State the number of lines in these records that include the word "shown", and add nothing to it.

ENTRIES -
>>>>
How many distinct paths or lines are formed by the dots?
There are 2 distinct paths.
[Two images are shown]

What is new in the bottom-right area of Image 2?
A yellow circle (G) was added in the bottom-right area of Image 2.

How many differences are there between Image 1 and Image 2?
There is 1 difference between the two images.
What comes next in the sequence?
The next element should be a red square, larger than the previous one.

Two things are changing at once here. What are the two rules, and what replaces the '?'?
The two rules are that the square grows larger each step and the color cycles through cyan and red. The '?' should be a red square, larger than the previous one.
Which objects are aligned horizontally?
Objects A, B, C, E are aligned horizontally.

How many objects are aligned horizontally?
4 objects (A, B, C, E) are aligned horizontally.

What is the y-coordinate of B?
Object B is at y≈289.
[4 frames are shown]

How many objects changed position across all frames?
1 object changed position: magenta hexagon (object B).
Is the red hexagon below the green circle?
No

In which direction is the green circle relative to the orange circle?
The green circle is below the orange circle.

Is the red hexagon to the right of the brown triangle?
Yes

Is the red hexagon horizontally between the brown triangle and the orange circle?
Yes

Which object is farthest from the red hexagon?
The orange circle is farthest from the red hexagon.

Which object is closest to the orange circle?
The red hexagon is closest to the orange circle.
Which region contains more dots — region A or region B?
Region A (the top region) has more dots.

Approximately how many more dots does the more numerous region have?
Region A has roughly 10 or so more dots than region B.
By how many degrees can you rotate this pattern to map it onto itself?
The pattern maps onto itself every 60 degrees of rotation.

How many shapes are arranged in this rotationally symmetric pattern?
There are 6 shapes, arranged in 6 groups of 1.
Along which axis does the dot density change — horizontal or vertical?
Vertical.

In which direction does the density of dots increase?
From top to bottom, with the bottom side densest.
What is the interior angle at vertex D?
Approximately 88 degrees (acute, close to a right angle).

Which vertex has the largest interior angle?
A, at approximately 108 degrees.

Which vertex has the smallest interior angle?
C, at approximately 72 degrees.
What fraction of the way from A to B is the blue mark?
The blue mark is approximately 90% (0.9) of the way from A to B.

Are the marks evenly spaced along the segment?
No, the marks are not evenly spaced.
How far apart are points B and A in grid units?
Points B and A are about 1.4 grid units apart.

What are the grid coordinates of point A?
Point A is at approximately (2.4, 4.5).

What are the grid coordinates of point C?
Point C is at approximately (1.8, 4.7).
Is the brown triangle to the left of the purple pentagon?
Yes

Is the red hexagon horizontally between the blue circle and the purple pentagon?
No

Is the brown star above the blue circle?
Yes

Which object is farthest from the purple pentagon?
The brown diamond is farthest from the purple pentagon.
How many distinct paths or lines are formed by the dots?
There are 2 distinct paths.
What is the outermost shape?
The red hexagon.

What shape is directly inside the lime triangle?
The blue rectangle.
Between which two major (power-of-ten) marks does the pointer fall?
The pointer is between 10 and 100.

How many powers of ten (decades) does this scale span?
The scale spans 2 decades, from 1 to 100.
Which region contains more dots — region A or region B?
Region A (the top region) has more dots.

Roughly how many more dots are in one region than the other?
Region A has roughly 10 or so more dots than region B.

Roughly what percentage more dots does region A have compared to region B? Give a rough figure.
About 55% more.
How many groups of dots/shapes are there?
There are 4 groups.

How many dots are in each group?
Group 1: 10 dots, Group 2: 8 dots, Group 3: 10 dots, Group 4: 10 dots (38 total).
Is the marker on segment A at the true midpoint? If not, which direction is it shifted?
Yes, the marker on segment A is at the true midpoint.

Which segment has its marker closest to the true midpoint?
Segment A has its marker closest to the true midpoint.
<<<<
ANSWER TO THIS TASK -
2